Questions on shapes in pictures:

[BEGIN]

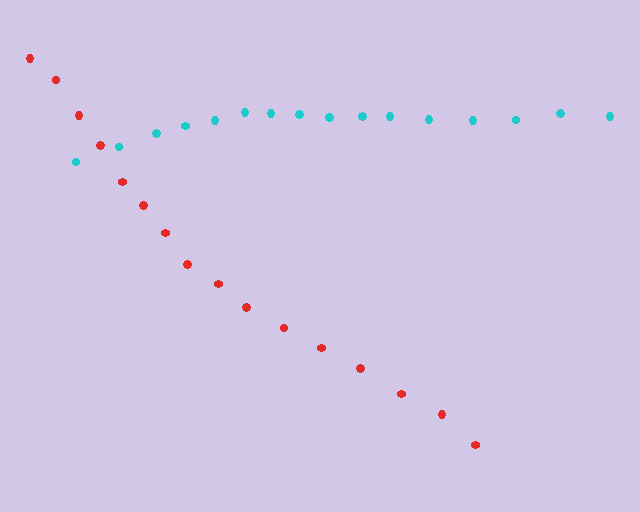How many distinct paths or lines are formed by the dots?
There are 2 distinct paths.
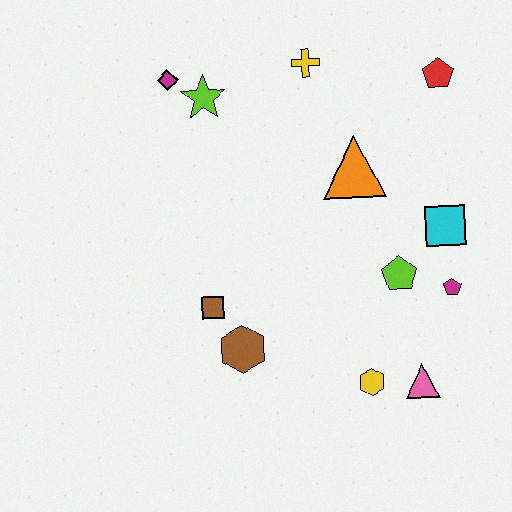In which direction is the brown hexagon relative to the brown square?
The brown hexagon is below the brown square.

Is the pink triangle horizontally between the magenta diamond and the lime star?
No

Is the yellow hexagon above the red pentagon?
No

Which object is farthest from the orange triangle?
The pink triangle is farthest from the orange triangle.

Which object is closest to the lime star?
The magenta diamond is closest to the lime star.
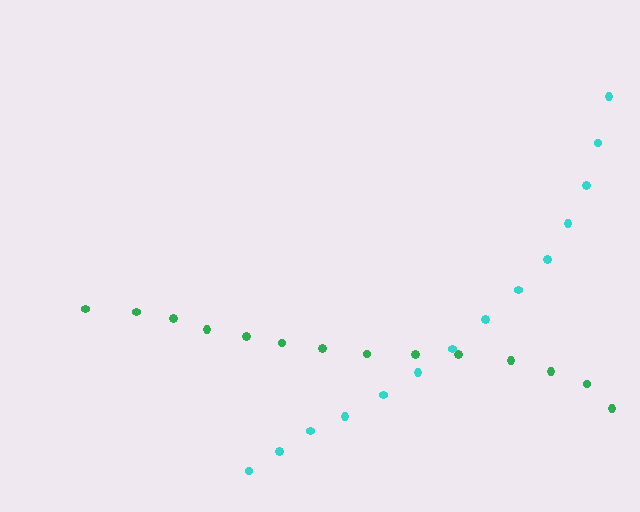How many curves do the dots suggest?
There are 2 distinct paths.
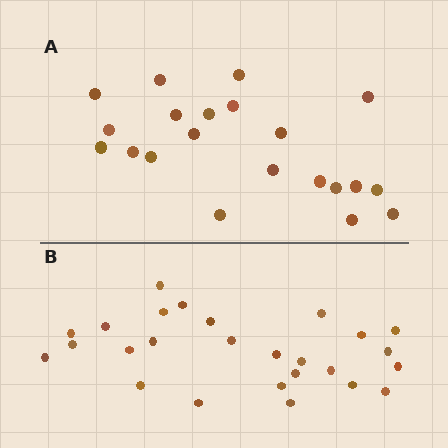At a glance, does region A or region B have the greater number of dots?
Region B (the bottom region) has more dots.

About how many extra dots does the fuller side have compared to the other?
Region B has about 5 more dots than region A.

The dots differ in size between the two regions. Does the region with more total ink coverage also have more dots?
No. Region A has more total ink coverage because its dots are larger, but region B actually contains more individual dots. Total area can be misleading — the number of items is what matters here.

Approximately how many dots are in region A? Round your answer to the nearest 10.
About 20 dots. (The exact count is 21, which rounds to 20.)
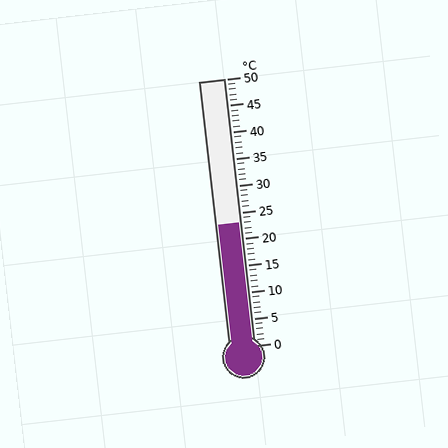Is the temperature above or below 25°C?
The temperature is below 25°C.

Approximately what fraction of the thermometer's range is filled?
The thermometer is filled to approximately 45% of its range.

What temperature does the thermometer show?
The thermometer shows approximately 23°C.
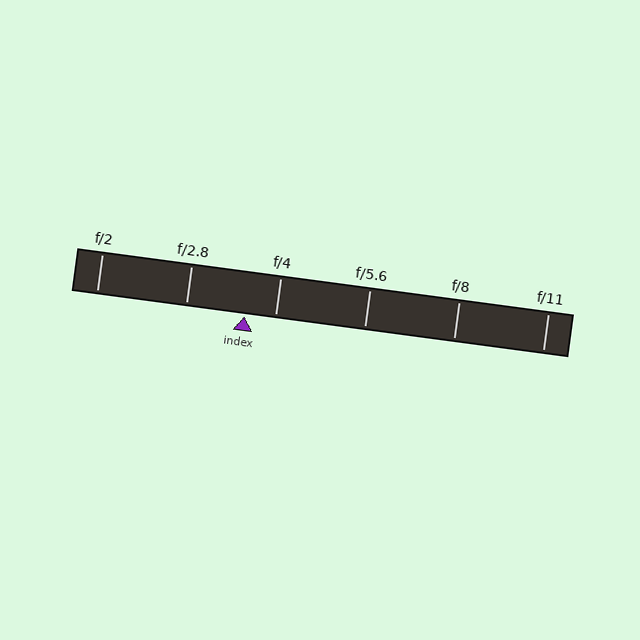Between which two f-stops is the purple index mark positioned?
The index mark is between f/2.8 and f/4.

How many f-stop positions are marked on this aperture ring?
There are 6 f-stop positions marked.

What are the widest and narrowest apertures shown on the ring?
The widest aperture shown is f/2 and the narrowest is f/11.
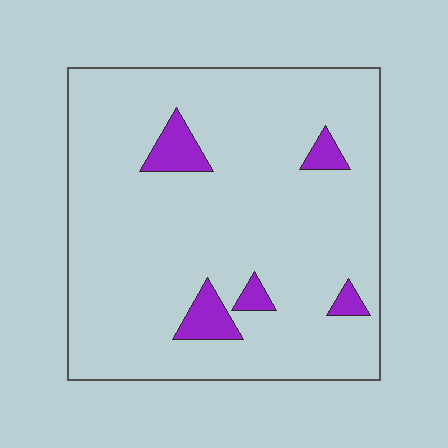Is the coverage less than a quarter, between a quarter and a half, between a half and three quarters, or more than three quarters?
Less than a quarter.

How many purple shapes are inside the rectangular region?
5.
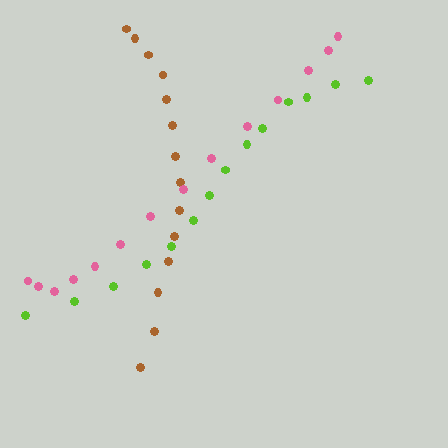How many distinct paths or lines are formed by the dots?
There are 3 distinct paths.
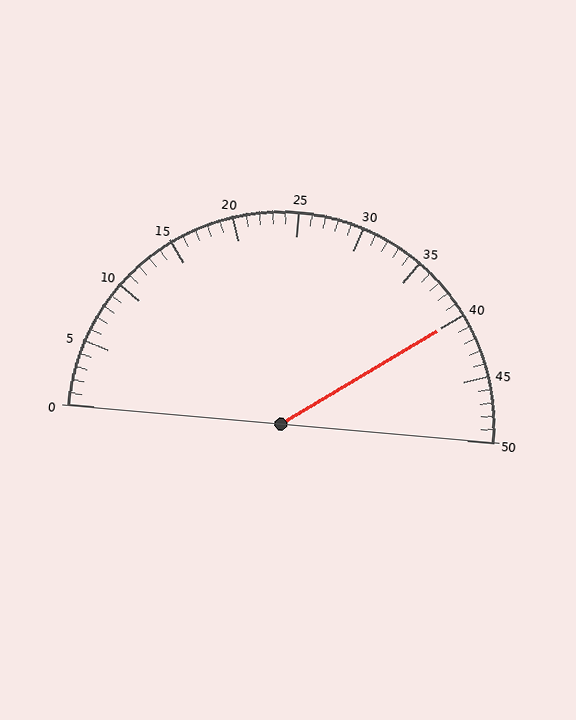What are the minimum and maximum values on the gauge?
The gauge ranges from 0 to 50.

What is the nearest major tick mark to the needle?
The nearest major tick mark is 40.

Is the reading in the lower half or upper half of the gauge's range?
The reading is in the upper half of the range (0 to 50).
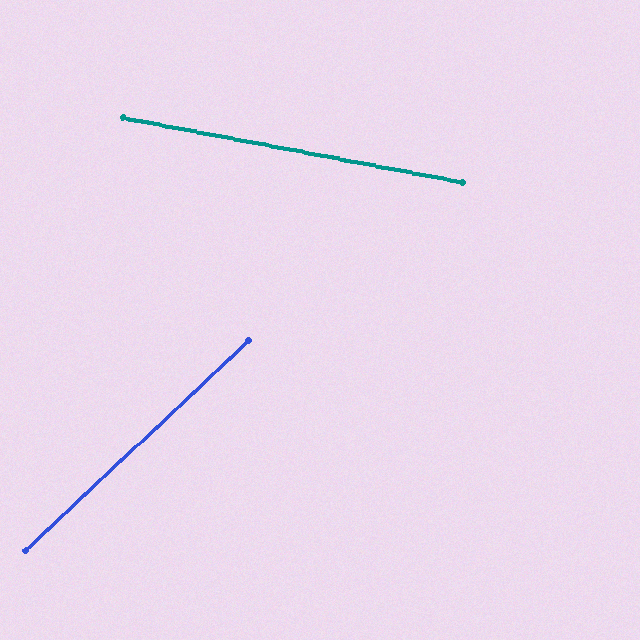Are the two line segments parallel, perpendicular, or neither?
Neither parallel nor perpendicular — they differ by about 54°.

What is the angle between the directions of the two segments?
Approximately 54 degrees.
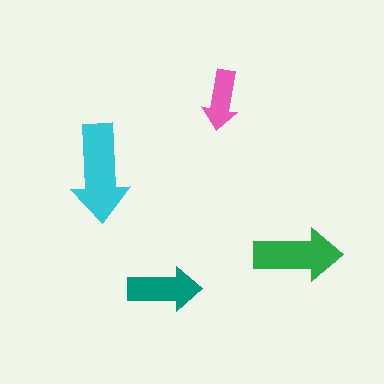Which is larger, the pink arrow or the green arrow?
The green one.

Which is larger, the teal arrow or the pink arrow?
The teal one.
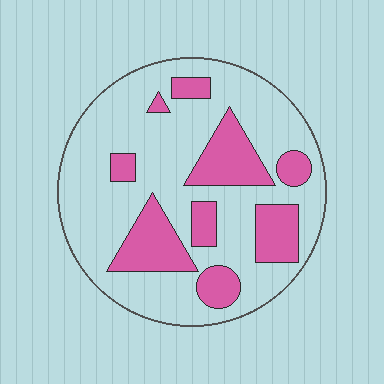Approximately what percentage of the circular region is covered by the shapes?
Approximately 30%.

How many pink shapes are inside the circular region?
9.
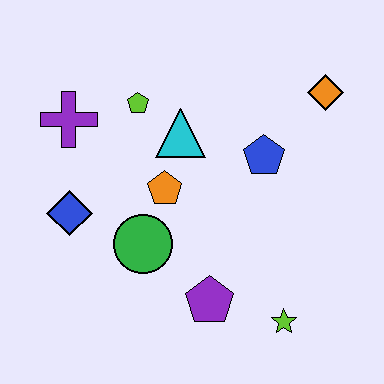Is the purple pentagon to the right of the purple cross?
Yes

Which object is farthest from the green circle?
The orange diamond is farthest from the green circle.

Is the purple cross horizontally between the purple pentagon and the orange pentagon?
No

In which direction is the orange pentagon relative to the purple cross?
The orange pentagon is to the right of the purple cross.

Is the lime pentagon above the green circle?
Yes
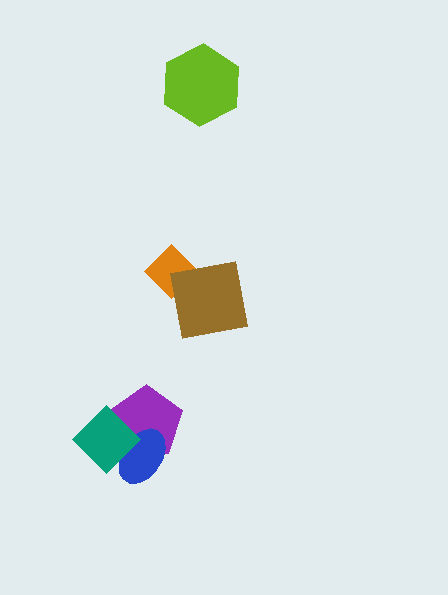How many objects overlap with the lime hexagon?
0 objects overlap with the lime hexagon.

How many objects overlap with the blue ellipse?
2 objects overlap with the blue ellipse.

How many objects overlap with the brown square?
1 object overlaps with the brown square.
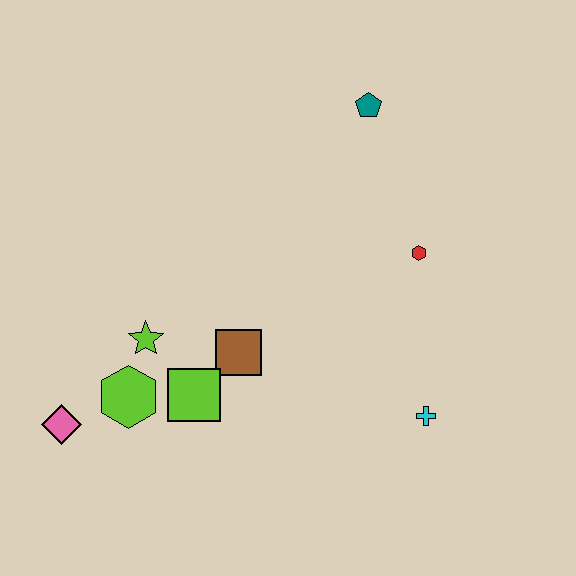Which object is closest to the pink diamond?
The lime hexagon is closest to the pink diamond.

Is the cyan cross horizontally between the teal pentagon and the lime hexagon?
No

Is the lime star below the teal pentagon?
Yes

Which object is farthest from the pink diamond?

[END]

## Work instructions
All the lines above are to be given again exactly as they read, with the pictures removed.

## Complete output
How many distinct paths or lines are formed by the dots?
There are 2 distinct paths.
In which direction is the brown hexagon relative to the brown square?
The brown hexagon is below the brown square.

Is the pink triangle horizontally between the magenta diamond and the lime star?
No

Is the yellow hexagon above the red pentagon?
No

Which object is farthest from the orange triangle?
The pink triangle is farthest from the orange triangle.

Which object is closest to the lime star?
The magenta diamond is closest to the lime star.
How many curves do the dots suggest?
There are 2 distinct paths.
At a glance, does region A or region B have the greater number of dots?
Region B (the bottom region) has more dots.

About how many extra dots does the fuller side have compared to the other?
Region B has about 5 more dots than region A.

The dots differ in size between the two regions. Does the region with more total ink coverage also have more dots?
No. Region A has more total ink coverage because its dots are larger, but region B actually contains more individual dots. Total area can be misleading — the number of items is what matters here.

Approximately how many dots are in region A? Round your answer to the nearest 10.
About 20 dots. (The exact count is 21, which rounds to 20.)
Is the temperature above or below 25°C?
The temperature is below 25°C.

Approximately what fraction of the thermometer's range is filled?
The thermometer is filled to approximately 45% of its range.

What temperature does the thermometer show?
The thermometer shows approximately 23°C.
Between which two f-stops is the purple index mark positioned?
The index mark is between f/2.8 and f/4.

How many f-stop positions are marked on this aperture ring?
There are 6 f-stop positions marked.

What are the widest and narrowest apertures shown on the ring?
The widest aperture shown is f/2 and the narrowest is f/11.
Is the coverage less than a quarter, between a quarter and a half, between a half and three quarters, or more than three quarters?
Less than a quarter.

How many purple shapes are inside the rectangular region?
5.
How many distinct paths or lines are formed by the dots?
There are 3 distinct paths.
What are the minimum and maximum values on the gauge?
The gauge ranges from 0 to 50.

What is the nearest major tick mark to the needle?
The nearest major tick mark is 40.

Is the reading in the lower half or upper half of the gauge's range?
The reading is in the upper half of the range (0 to 50).
Are the two line segments parallel, perpendicular, or neither?
Neither parallel nor perpendicular — they differ by about 54°.

What is the angle between the directions of the two segments?
Approximately 54 degrees.
Which is larger, the pink arrow or the green arrow?
The green one.

Which is larger, the teal arrow or the pink arrow?
The teal one.
Approximately what percentage of the circular region is covered by the shapes?
Approximately 30%.

How many pink shapes are inside the circular region?
9.
Is the purple pentagon to the right of the purple cross?
Yes

Which object is farthest from the green circle?
The orange diamond is farthest from the green circle.

Is the purple cross horizontally between the purple pentagon and the orange pentagon?
No

In which direction is the orange pentagon relative to the purple cross?
The orange pentagon is to the right of the purple cross.

Is the lime pentagon above the green circle?
Yes
How many objects overlap with the lime hexagon?
0 objects overlap with the lime hexagon.

How many objects overlap with the blue ellipse?
2 objects overlap with the blue ellipse.

How many objects overlap with the brown square?
1 object overlaps with the brown square.
Which object is closest to the pink diamond?
The lime hexagon is closest to the pink diamond.

Is the cyan cross horizontally between the teal pentagon and the lime hexagon?
No

Is the lime star below the teal pentagon?
Yes

Which object is farthest from the pink diamond?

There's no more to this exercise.